**TASK INSTRUCTIONS:** Look below for the line containing "Which objects moved?", then write out that line and every line after it to the end, exactly, minus the pictures.

**PROVIDED RECORDS:**

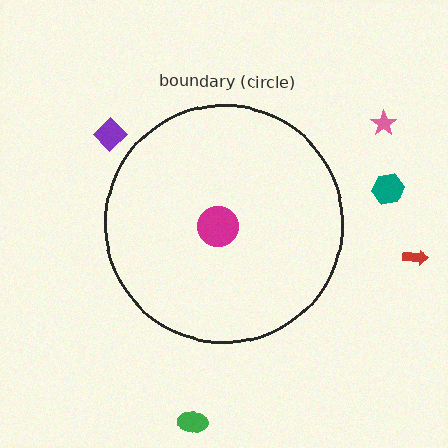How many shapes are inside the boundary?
1 inside, 5 outside.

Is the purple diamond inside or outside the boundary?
Outside.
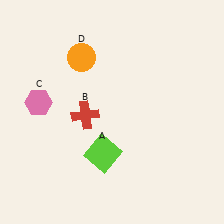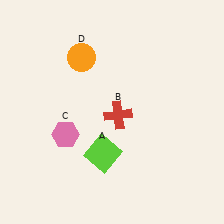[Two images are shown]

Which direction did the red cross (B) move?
The red cross (B) moved right.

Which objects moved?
The objects that moved are: the red cross (B), the pink hexagon (C).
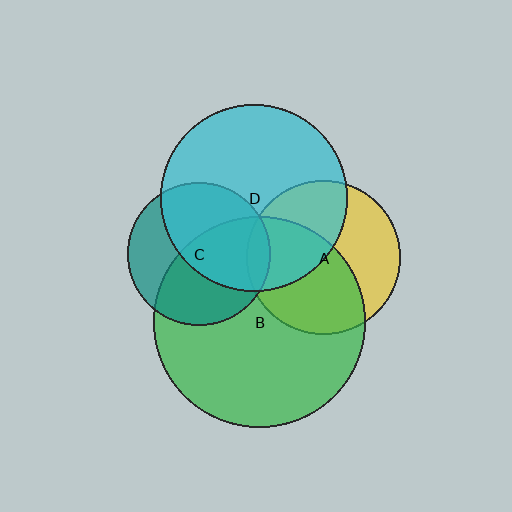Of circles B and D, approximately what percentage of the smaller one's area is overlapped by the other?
Approximately 30%.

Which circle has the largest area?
Circle B (green).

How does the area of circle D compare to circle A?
Approximately 1.5 times.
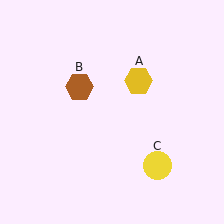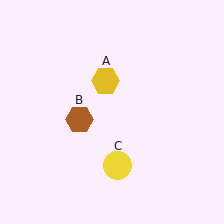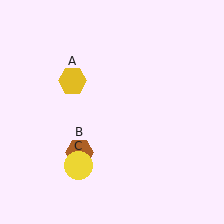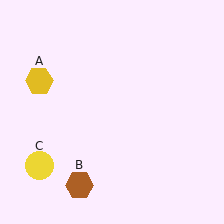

**WRITTEN RESPONSE:**
Which objects moved?
The objects that moved are: the red cross (B), the pink hexagon (C).
Of circles B and D, approximately what percentage of the smaller one's area is overlapped by the other?
Approximately 30%.

Which circle has the largest area?
Circle B (green).

How does the area of circle D compare to circle A?
Approximately 1.5 times.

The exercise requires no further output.